WORK INSTRUCTIONS: Print every line below exactly. Skip the pictures.

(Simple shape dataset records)
====================

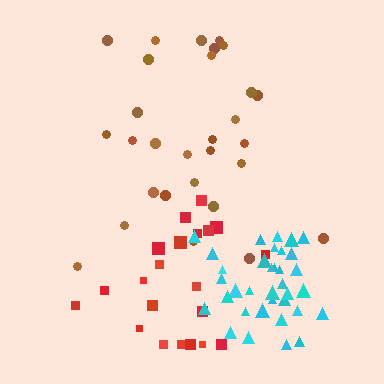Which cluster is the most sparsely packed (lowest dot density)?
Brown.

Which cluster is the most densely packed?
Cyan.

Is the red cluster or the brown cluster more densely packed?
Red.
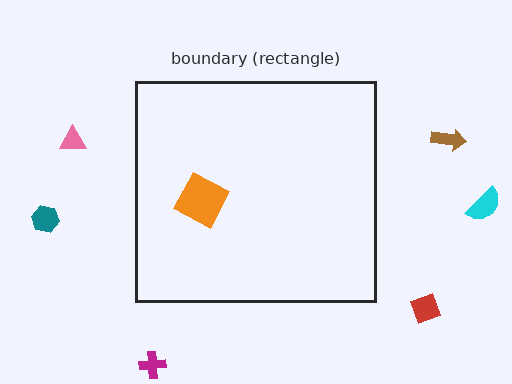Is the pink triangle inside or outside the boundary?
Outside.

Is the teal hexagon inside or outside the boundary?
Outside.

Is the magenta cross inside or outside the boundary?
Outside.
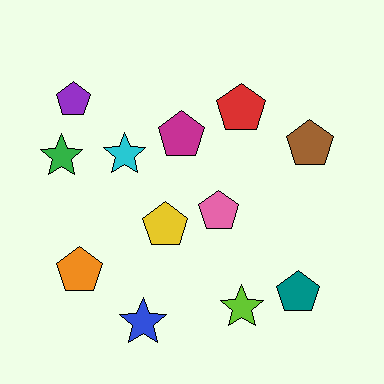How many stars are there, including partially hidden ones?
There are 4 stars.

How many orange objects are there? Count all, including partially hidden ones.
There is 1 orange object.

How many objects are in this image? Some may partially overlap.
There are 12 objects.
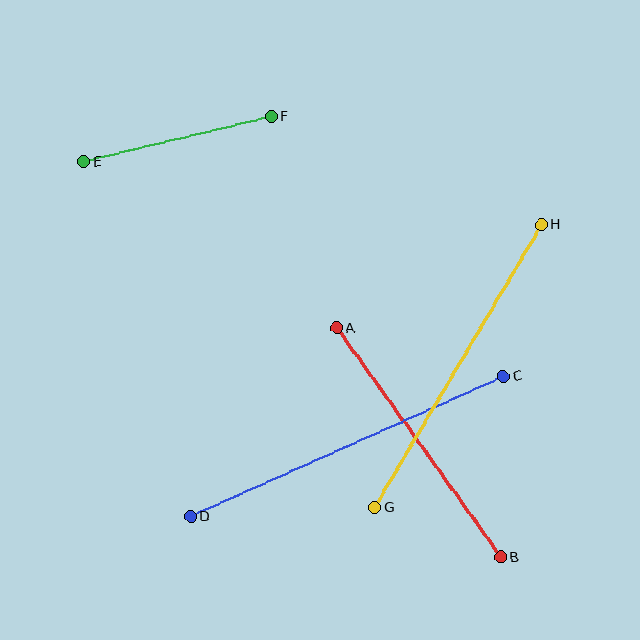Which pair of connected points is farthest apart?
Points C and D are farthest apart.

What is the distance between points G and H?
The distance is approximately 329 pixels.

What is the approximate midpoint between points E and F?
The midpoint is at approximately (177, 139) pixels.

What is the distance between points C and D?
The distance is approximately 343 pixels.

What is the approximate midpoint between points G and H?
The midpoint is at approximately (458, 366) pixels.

====================

RESULT FOR THIS TASK:
Which cluster is the most sparsely packed (lowest dot density)?
Brown.

Which cluster is the most densely packed?
Cyan.

Is the red cluster or the brown cluster more densely packed?
Red.
Is the pink triangle inside or outside the boundary?
Outside.

Is the teal hexagon inside or outside the boundary?
Outside.

Is the magenta cross inside or outside the boundary?
Outside.
How many stars are there, including partially hidden ones?
There are 4 stars.

How many orange objects are there? Count all, including partially hidden ones.
There is 1 orange object.

How many objects are in this image? Some may partially overlap.
There are 12 objects.
Which pair of connected points is farthest apart?
Points C and D are farthest apart.

What is the distance between points G and H?
The distance is approximately 329 pixels.

What is the approximate midpoint between points E and F?
The midpoint is at approximately (177, 139) pixels.

What is the distance between points C and D?
The distance is approximately 343 pixels.

What is the approximate midpoint between points G and H?
The midpoint is at approximately (458, 366) pixels.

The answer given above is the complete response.